*Set task*
Copy exactly the lines from the one containing "Which is larger, the green" to the one containing "Is the pink hexagon partially hidden?", both lines included, and nothing else.

*Dataset records*
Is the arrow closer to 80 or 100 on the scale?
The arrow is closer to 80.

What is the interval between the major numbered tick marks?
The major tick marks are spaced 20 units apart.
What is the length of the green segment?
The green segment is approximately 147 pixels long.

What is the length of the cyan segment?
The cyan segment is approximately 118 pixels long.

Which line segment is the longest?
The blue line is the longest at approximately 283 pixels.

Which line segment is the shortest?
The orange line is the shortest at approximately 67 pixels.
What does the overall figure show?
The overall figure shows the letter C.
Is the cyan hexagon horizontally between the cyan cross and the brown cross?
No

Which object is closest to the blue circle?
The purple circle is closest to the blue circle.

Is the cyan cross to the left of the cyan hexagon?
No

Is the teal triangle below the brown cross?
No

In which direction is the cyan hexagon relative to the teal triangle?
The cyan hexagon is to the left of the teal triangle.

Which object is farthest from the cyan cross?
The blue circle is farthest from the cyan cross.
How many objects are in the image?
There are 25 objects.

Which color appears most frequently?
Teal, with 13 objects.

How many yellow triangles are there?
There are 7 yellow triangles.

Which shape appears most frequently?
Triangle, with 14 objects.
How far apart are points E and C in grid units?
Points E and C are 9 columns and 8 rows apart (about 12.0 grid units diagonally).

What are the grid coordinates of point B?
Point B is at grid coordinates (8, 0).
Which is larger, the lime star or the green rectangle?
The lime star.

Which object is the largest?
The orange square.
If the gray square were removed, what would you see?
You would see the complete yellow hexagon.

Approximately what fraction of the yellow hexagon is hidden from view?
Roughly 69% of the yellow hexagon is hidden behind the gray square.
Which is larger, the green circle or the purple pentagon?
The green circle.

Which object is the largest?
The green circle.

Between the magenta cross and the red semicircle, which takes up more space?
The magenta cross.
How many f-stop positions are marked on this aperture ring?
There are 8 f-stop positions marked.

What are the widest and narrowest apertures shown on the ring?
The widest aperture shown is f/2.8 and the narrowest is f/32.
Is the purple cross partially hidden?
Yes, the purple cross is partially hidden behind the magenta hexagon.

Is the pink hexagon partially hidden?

* * *

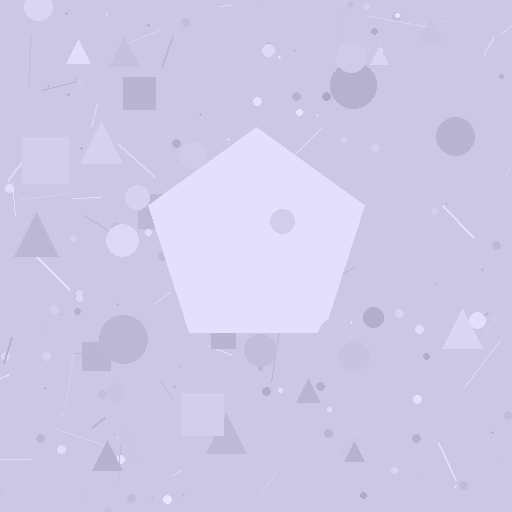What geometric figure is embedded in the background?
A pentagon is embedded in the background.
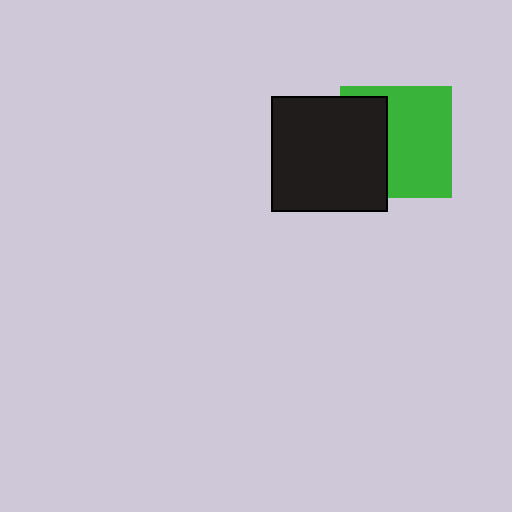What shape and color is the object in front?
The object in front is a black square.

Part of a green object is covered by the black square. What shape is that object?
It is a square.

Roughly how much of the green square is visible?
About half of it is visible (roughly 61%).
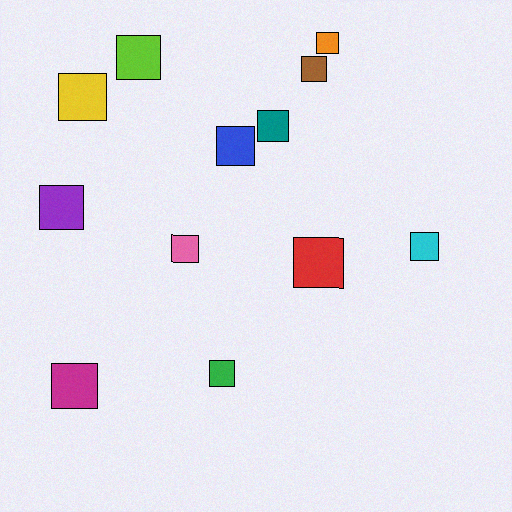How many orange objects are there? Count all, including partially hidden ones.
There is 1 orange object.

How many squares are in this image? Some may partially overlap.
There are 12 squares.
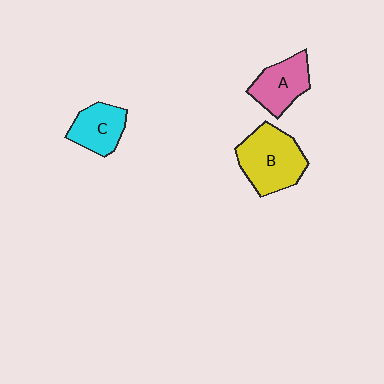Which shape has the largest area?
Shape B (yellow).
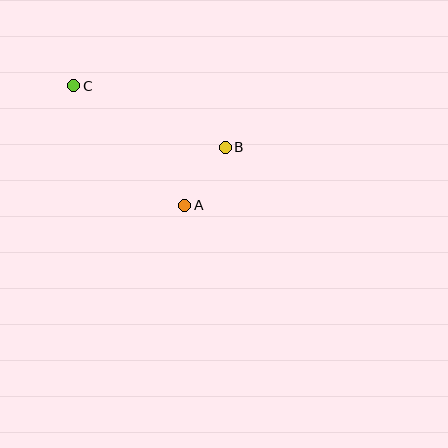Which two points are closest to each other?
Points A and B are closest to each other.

*Solution to the exercise*
Which is larger, the green circle or the purple pentagon?
The green circle.

Which object is the largest?
The green circle.

Between the magenta cross and the red semicircle, which takes up more space?
The magenta cross.
How many f-stop positions are marked on this aperture ring?
There are 8 f-stop positions marked.

What are the widest and narrowest apertures shown on the ring?
The widest aperture shown is f/2.8 and the narrowest is f/32.
Is the purple cross partially hidden?
Yes, the purple cross is partially hidden behind the magenta hexagon.

Is the pink hexagon partially hidden?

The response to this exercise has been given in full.